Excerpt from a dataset
============
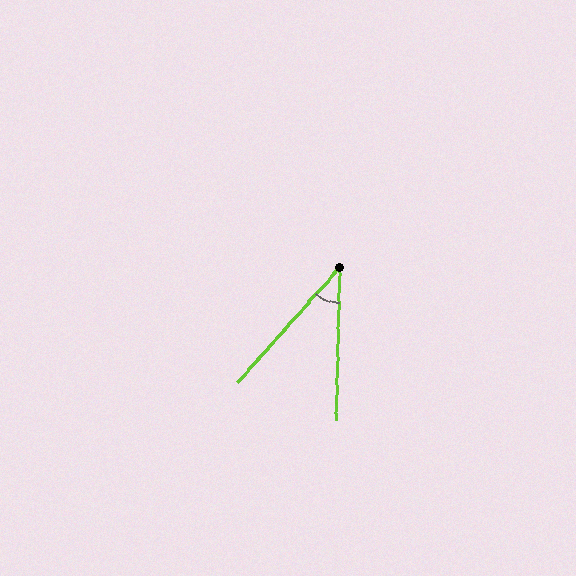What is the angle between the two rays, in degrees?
Approximately 40 degrees.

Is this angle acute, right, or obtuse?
It is acute.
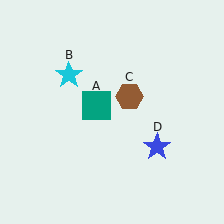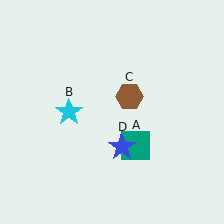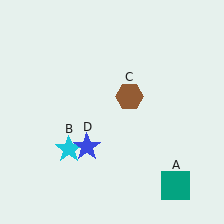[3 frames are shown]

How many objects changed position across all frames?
3 objects changed position: teal square (object A), cyan star (object B), blue star (object D).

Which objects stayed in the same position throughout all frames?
Brown hexagon (object C) remained stationary.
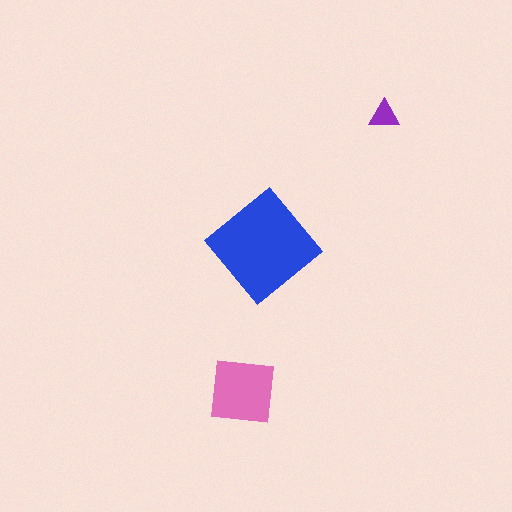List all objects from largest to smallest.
The blue diamond, the pink square, the purple triangle.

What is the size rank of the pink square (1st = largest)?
2nd.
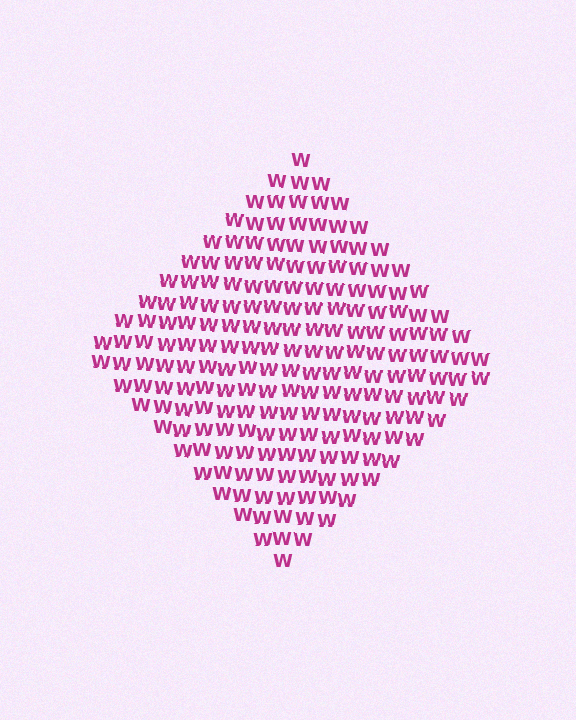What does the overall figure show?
The overall figure shows a diamond.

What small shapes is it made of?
It is made of small letter W's.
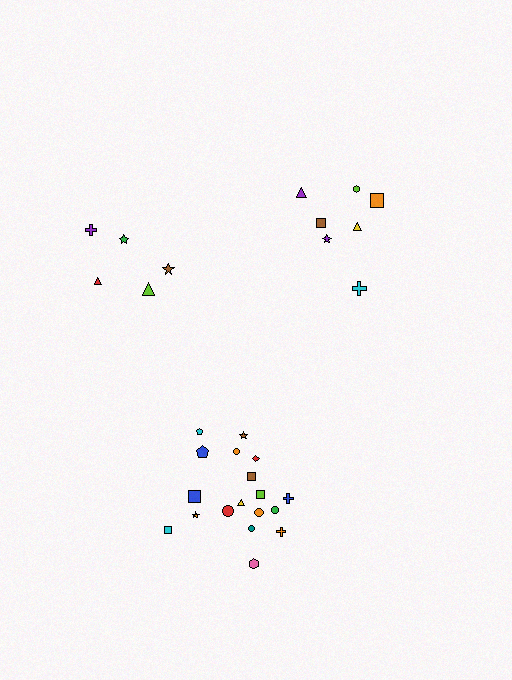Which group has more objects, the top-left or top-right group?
The top-right group.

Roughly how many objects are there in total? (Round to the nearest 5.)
Roughly 30 objects in total.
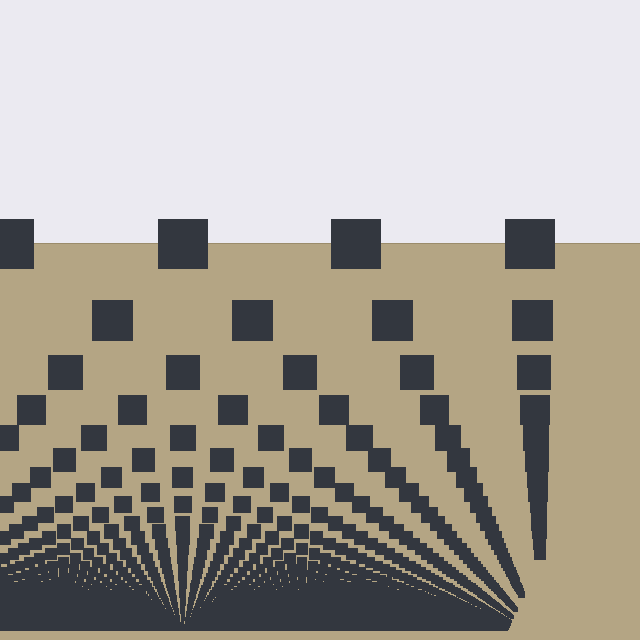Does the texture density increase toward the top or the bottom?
Density increases toward the bottom.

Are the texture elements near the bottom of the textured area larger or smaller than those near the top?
Smaller. The gradient is inverted — elements near the bottom are smaller and denser.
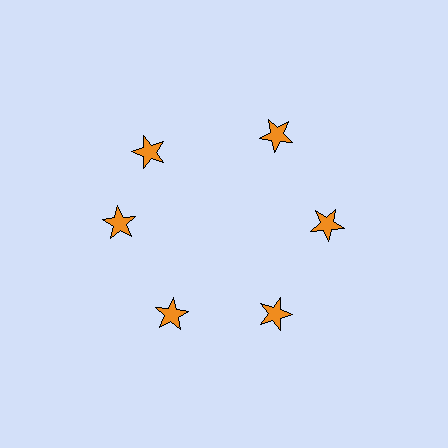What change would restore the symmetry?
The symmetry would be restored by rotating it back into even spacing with its neighbors so that all 6 stars sit at equal angles and equal distance from the center.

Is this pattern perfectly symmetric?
No. The 6 orange stars are arranged in a ring, but one element near the 11 o'clock position is rotated out of alignment along the ring, breaking the 6-fold rotational symmetry.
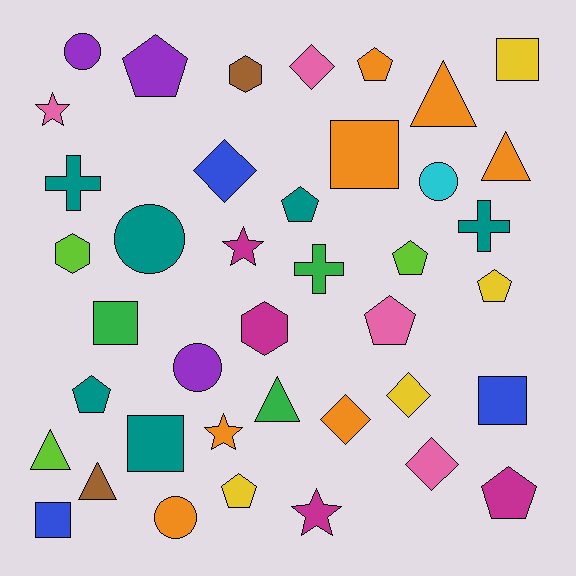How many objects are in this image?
There are 40 objects.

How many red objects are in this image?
There are no red objects.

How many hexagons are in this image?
There are 3 hexagons.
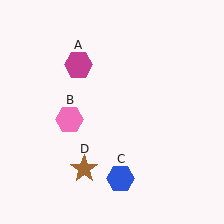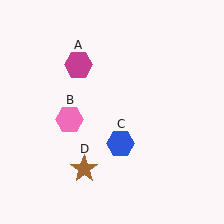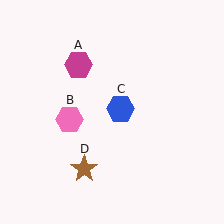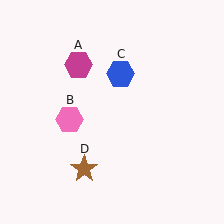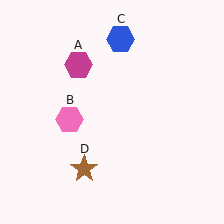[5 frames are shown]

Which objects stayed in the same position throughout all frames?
Magenta hexagon (object A) and pink hexagon (object B) and brown star (object D) remained stationary.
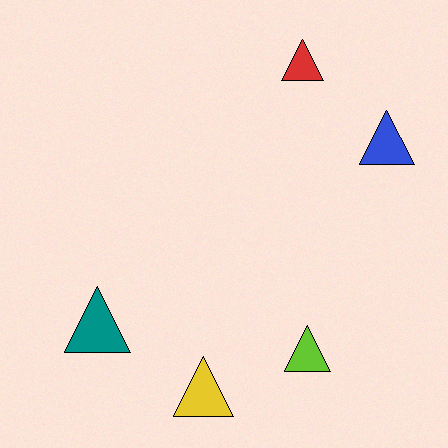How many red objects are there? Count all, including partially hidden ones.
There is 1 red object.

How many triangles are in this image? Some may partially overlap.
There are 5 triangles.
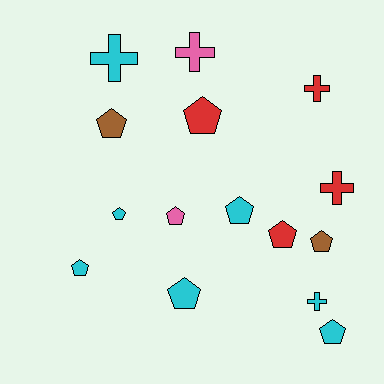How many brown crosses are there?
There are no brown crosses.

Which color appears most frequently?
Cyan, with 7 objects.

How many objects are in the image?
There are 15 objects.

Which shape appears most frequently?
Pentagon, with 10 objects.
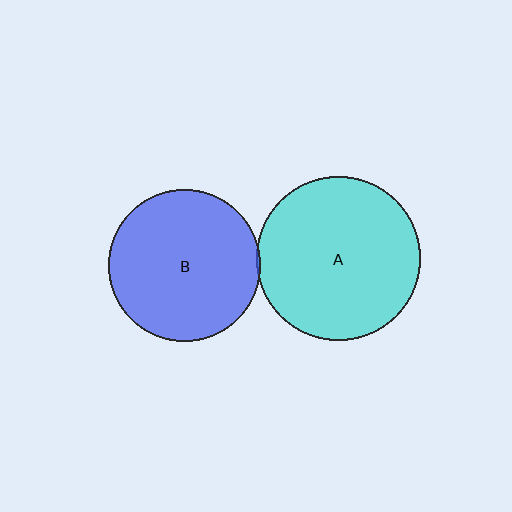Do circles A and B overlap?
Yes.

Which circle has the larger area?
Circle A (cyan).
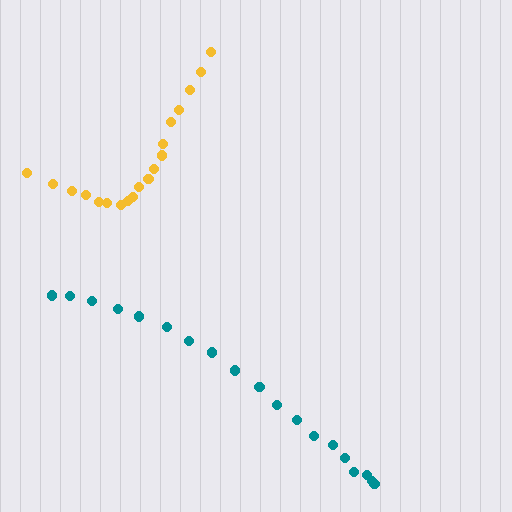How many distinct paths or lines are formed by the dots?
There are 2 distinct paths.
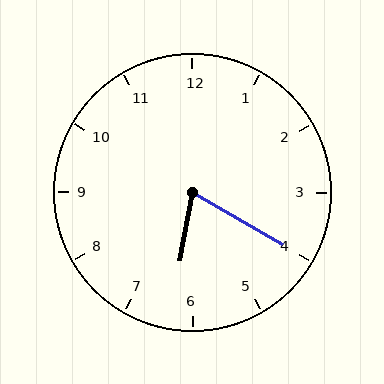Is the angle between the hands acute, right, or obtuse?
It is acute.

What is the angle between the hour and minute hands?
Approximately 70 degrees.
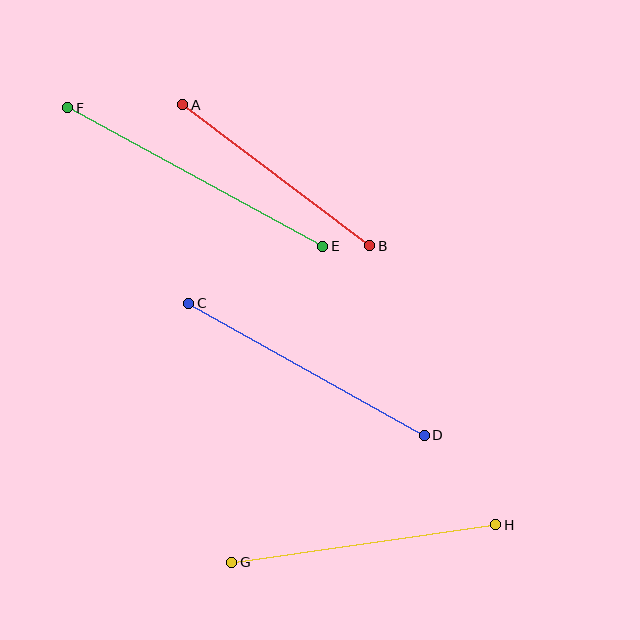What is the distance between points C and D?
The distance is approximately 270 pixels.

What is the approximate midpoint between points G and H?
The midpoint is at approximately (364, 544) pixels.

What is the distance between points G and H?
The distance is approximately 266 pixels.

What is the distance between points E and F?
The distance is approximately 290 pixels.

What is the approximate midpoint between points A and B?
The midpoint is at approximately (276, 175) pixels.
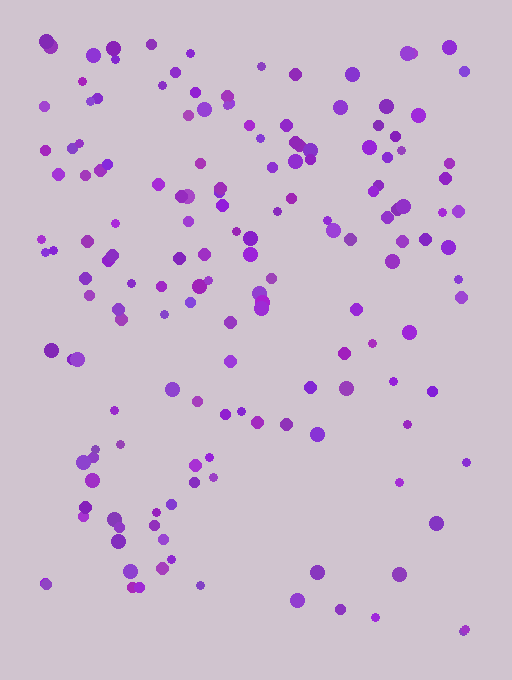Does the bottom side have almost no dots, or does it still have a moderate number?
Still a moderate number, just noticeably fewer than the top.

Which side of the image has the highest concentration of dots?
The top.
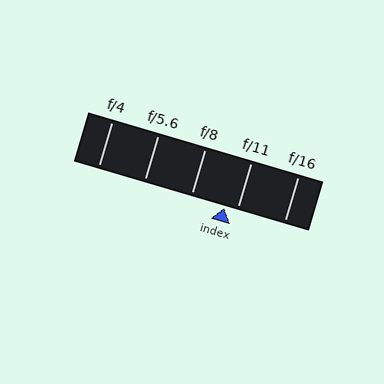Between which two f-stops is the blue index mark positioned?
The index mark is between f/8 and f/11.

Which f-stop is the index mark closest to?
The index mark is closest to f/11.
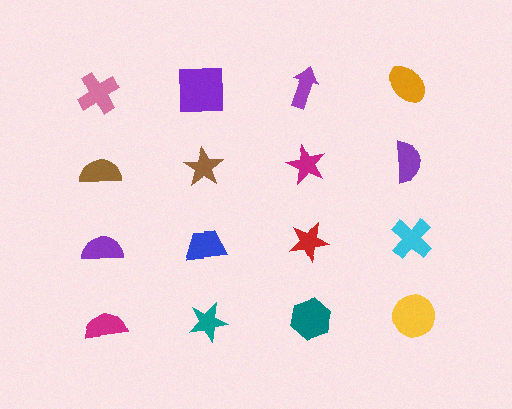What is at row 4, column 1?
A magenta semicircle.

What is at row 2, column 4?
A purple semicircle.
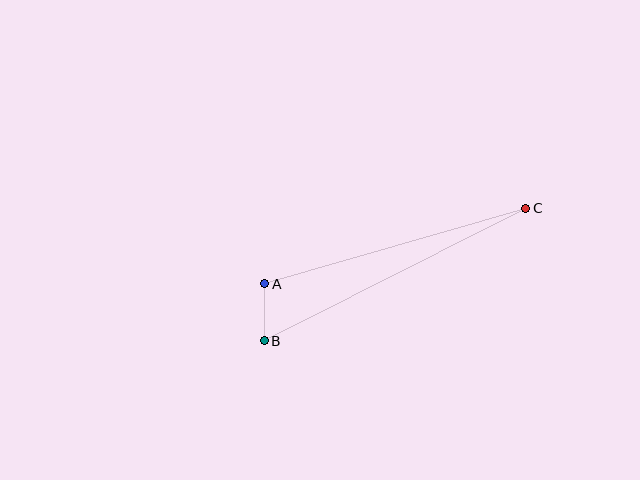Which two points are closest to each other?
Points A and B are closest to each other.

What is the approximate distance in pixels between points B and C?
The distance between B and C is approximately 293 pixels.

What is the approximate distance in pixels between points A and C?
The distance between A and C is approximately 272 pixels.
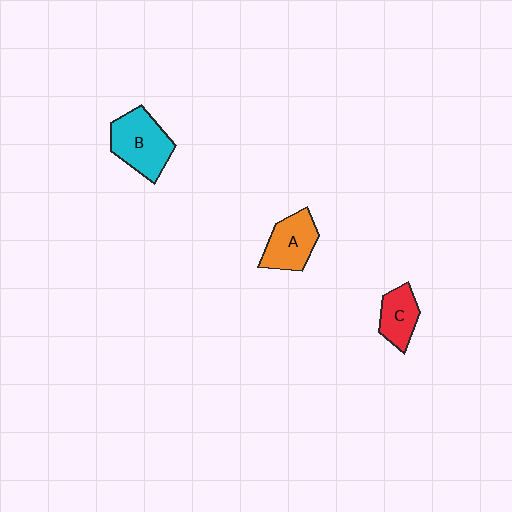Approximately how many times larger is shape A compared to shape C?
Approximately 1.3 times.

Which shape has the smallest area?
Shape C (red).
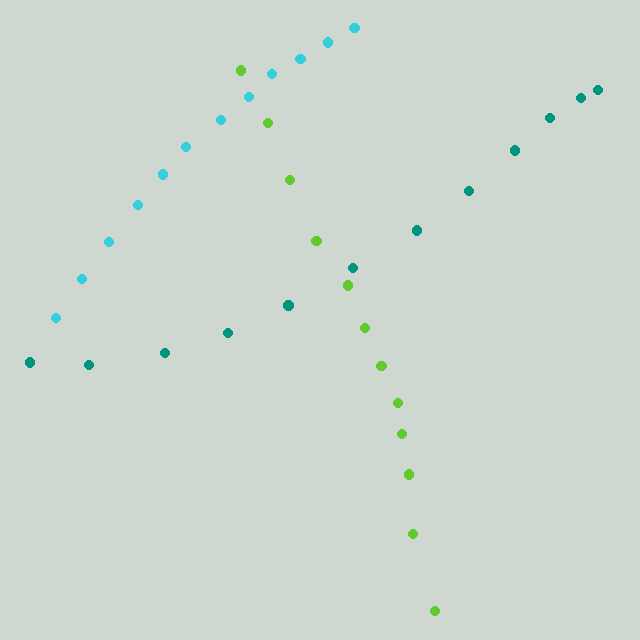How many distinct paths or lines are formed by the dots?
There are 3 distinct paths.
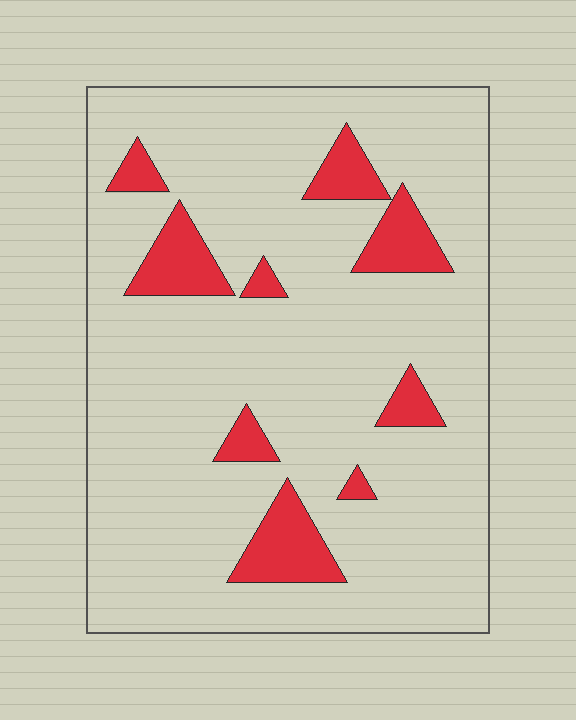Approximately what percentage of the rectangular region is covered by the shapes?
Approximately 15%.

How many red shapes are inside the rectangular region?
9.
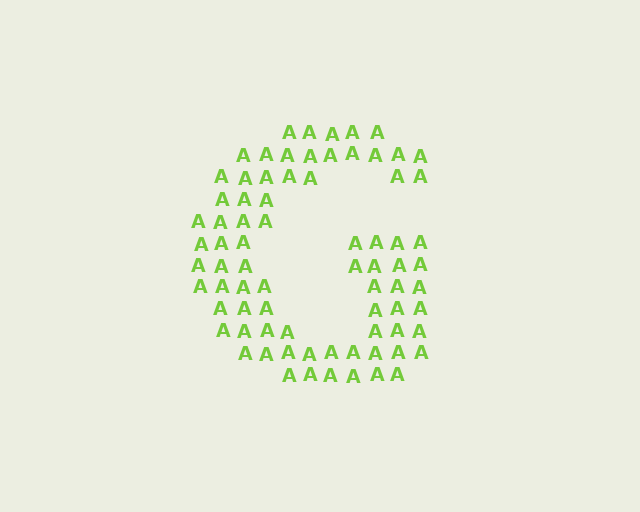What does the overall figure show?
The overall figure shows the letter G.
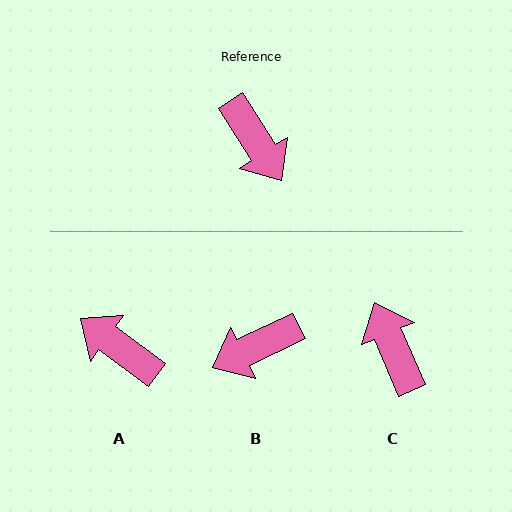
============
◆ Given task:
Repeat the lines above exactly, and keep every picture out.

◆ Result of the exercise:
What is the angle between the two rays, in degrees?
Approximately 40 degrees.

Is this angle acute, right, or obtuse?
It is acute.
[3 frames are shown]

How many objects changed position across all frames?
3 objects changed position: teal square (object A), cyan star (object B), blue star (object D).

Which objects stayed in the same position throughout all frames?
Brown hexagon (object C) remained stationary.
List all objects from largest to smallest.
The blue diamond, the pink square, the purple triangle.

What is the size rank of the pink square (1st = largest)?
2nd.
What does the overall figure show?
The overall figure shows a diamond.

What small shapes is it made of?
It is made of small letter W's.
Which group has more objects, the top-left or top-right group?
The top-right group.

Roughly how many objects are there in total? (Round to the nearest 5.)
Roughly 30 objects in total.
Does the texture density increase toward the top or the bottom?
Density increases toward the bottom.

Are the texture elements near the bottom of the textured area larger or smaller than those near the top?
Smaller. The gradient is inverted — elements near the bottom are smaller and denser.
What change would restore the symmetry?
The symmetry would be restored by rotating it back into even spacing with its neighbors so that all 6 stars sit at equal angles and equal distance from the center.

Is this pattern perfectly symmetric?
No. The 6 orange stars are arranged in a ring, but one element near the 11 o'clock position is rotated out of alignment along the ring, breaking the 6-fold rotational symmetry.
How many objects are in this image?
There are 40 objects.

How many red objects are in this image?
There are no red objects.

How many hexagons are in this image?
There are 3 hexagons.
[5 frames are shown]

Which objects stayed in the same position throughout all frames?
Magenta hexagon (object A) and pink hexagon (object B) and brown star (object D) remained stationary.
How many red objects are there? Count all, including partially hidden ones.
There is 1 red object.

How many triangles are in this image? Some may partially overlap.
There are 5 triangles.
How many brown crosses are there?
There are no brown crosses.

Which color appears most frequently?
Cyan, with 7 objects.

How many objects are in the image?
There are 15 objects.

Which shape appears most frequently?
Pentagon, with 10 objects.
Do circles A and B overlap?
Yes.

Which circle has the larger area?
Circle A (cyan).
How many distinct paths or lines are formed by the dots?
There are 2 distinct paths.
Is the angle between the hands acute, right, or obtuse?
It is acute.

What is the angle between the hour and minute hands?
Approximately 70 degrees.
What is the distance between points C and D?
The distance is approximately 270 pixels.

What is the approximate midpoint between points G and H?
The midpoint is at approximately (364, 544) pixels.

What is the distance between points G and H?
The distance is approximately 266 pixels.

What is the distance between points E and F?
The distance is approximately 290 pixels.

What is the approximate midpoint between points A and B?
The midpoint is at approximately (276, 175) pixels.
Does the bottom side have almost no dots, or does it still have a moderate number?
Still a moderate number, just noticeably fewer than the top.

Which side of the image has the highest concentration of dots?
The top.
Between which two f-stops is the blue index mark positioned?
The index mark is between f/8 and f/11.

Which f-stop is the index mark closest to?
The index mark is closest to f/11.
What is at row 4, column 1?
A magenta semicircle.

What is at row 2, column 4?
A purple semicircle.
Which two points are closest to each other?
Points A and B are closest to each other.

What is the approximate distance in pixels between points B and C?
The distance between B and C is approximately 293 pixels.

What is the approximate distance in pixels between points A and C?
The distance between A and C is approximately 272 pixels.
Approximately how many times larger is shape A compared to shape C?
Approximately 1.3 times.

Which shape has the smallest area?
Shape C (red).
How many distinct paths or lines are formed by the dots?
There are 3 distinct paths.
Approximately what percentage of the rectangular region is covered by the shapes?
Approximately 15%.

How many red shapes are inside the rectangular region?
9.
What does the overall figure show?
The overall figure shows the letter G.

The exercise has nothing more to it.